> _CHALLENGE_
Word for word, repeat the entries, minus the pictures.

> _PROVIDED DATA_
--------------------------------------------------

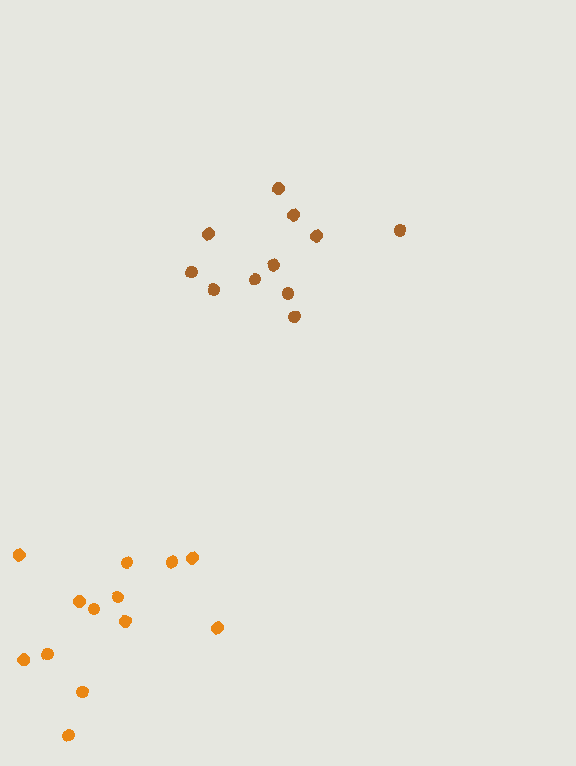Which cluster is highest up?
The brown cluster is topmost.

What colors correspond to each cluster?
The clusters are colored: brown, orange.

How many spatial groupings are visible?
There are 2 spatial groupings.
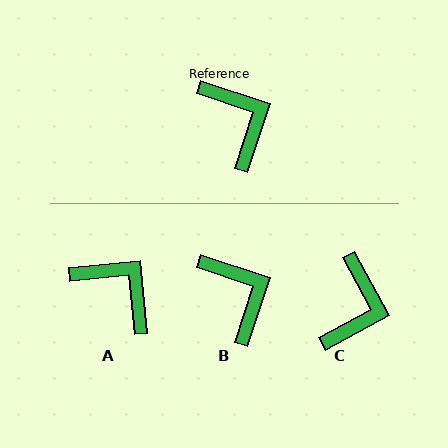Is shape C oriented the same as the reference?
No, it is off by about 43 degrees.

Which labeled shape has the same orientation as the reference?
B.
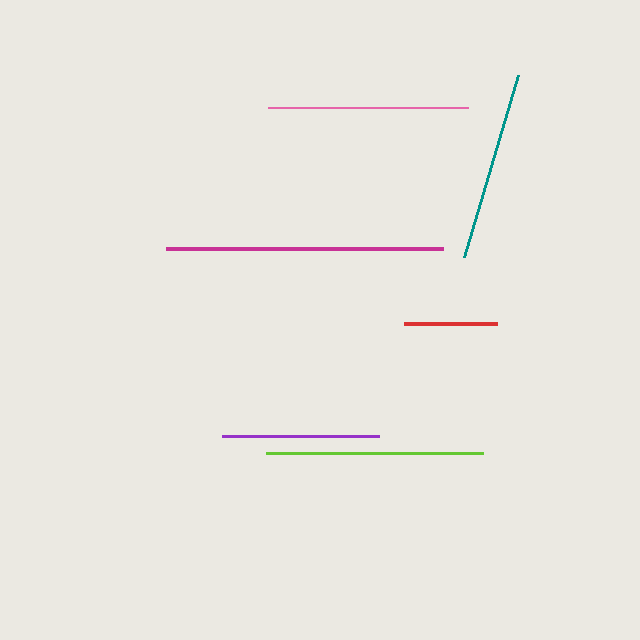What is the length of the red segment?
The red segment is approximately 93 pixels long.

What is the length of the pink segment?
The pink segment is approximately 200 pixels long.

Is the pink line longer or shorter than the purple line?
The pink line is longer than the purple line.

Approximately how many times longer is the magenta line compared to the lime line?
The magenta line is approximately 1.3 times the length of the lime line.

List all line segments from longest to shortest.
From longest to shortest: magenta, lime and pink (about equal), teal, purple, red.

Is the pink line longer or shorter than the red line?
The pink line is longer than the red line.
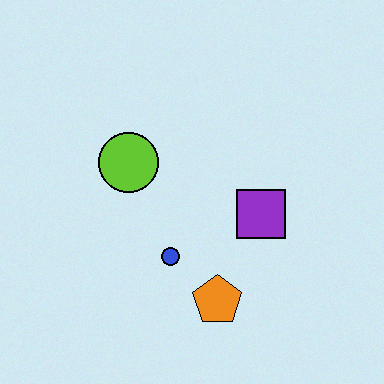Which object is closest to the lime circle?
The blue circle is closest to the lime circle.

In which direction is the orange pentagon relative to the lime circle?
The orange pentagon is below the lime circle.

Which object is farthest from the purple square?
The lime circle is farthest from the purple square.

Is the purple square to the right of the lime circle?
Yes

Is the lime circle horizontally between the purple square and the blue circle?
No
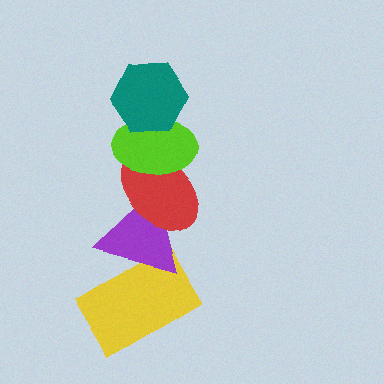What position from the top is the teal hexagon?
The teal hexagon is 1st from the top.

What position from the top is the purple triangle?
The purple triangle is 4th from the top.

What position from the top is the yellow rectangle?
The yellow rectangle is 5th from the top.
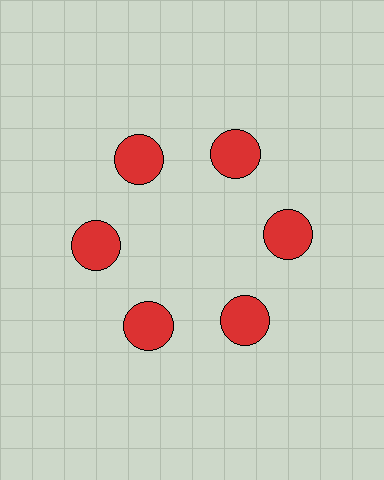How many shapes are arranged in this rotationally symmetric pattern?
There are 6 shapes, arranged in 6 groups of 1.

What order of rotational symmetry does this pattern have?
This pattern has 6-fold rotational symmetry.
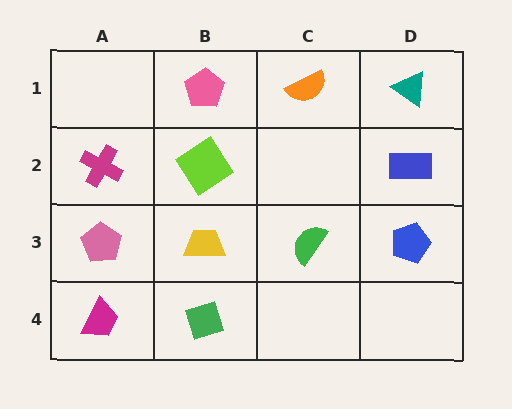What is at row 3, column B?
A yellow trapezoid.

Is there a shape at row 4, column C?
No, that cell is empty.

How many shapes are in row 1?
3 shapes.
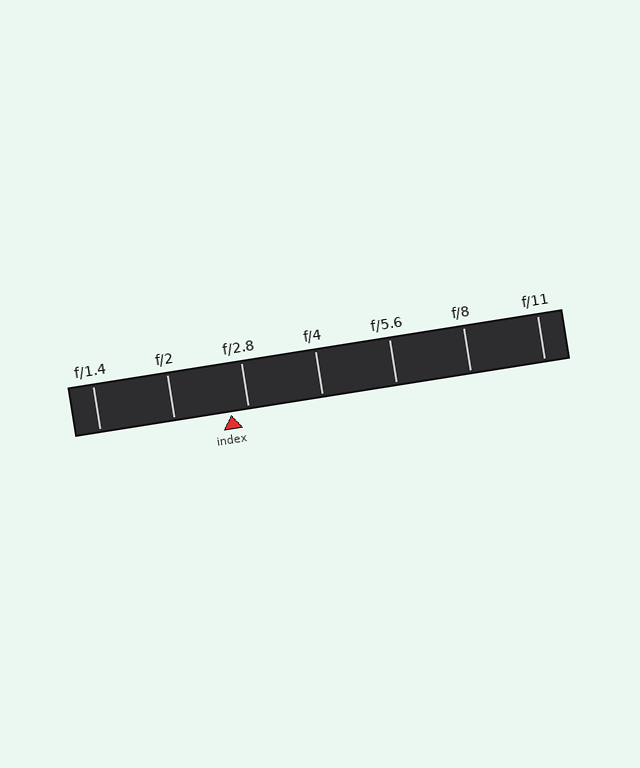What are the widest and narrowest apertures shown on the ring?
The widest aperture shown is f/1.4 and the narrowest is f/11.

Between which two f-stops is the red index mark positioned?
The index mark is between f/2 and f/2.8.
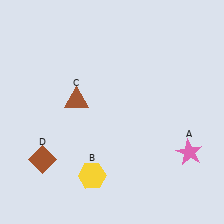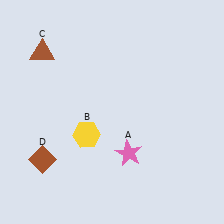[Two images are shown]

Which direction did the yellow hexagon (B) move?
The yellow hexagon (B) moved up.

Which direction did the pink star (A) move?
The pink star (A) moved left.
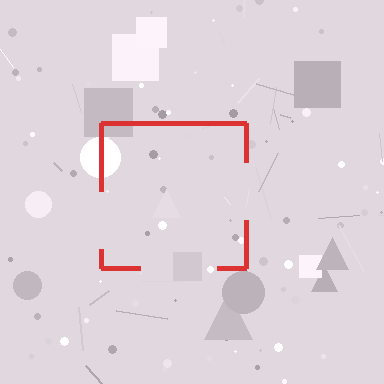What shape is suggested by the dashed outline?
The dashed outline suggests a square.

--------------------------------------------------

> _SOLUTION BELOW_
Which cluster is highest up?
The brown cluster is topmost.

What colors correspond to each cluster?
The clusters are colored: brown, orange.

How many spatial groupings are visible?
There are 2 spatial groupings.
Is shape C oriented the same as the reference?
No, it is off by about 43 degrees.

Which labeled shape has the same orientation as the reference?
B.
What is the length of the red segment?
The red segment is approximately 93 pixels long.

What is the length of the pink segment?
The pink segment is approximately 200 pixels long.

Is the pink line longer or shorter than the purple line?
The pink line is longer than the purple line.

Approximately how many times longer is the magenta line compared to the lime line?
The magenta line is approximately 1.3 times the length of the lime line.

List all line segments from longest to shortest.
From longest to shortest: magenta, lime and pink (about equal), teal, purple, red.

Is the pink line longer or shorter than the red line?
The pink line is longer than the red line.
Which object is closest to the lime circle?
The blue circle is closest to the lime circle.

In which direction is the orange pentagon relative to the lime circle?
The orange pentagon is below the lime circle.

Which object is farthest from the purple square?
The lime circle is farthest from the purple square.

Is the purple square to the right of the lime circle?
Yes

Is the lime circle horizontally between the purple square and the blue circle?
No
What position from the top is the teal hexagon?
The teal hexagon is 1st from the top.

What position from the top is the purple triangle?
The purple triangle is 4th from the top.

What position from the top is the yellow rectangle?
The yellow rectangle is 5th from the top.
How many shapes are arranged in this rotationally symmetric pattern?
There are 6 shapes, arranged in 6 groups of 1.

What order of rotational symmetry does this pattern have?
This pattern has 6-fold rotational symmetry.
What is at row 3, column B?
A yellow trapezoid.

Is there a shape at row 4, column C?
No, that cell is empty.

How many shapes are in row 1?
3 shapes.
What are the widest and narrowest apertures shown on the ring?
The widest aperture shown is f/1.4 and the narrowest is f/11.

Between which two f-stops is the red index mark positioned?
The index mark is between f/2 and f/2.8.
[Two images are shown]

Which direction did the yellow hexagon (B) move?
The yellow hexagon (B) moved up.

Which direction did the pink star (A) move?
The pink star (A) moved left.
What shape is suggested by the dashed outline?
The dashed outline suggests a square.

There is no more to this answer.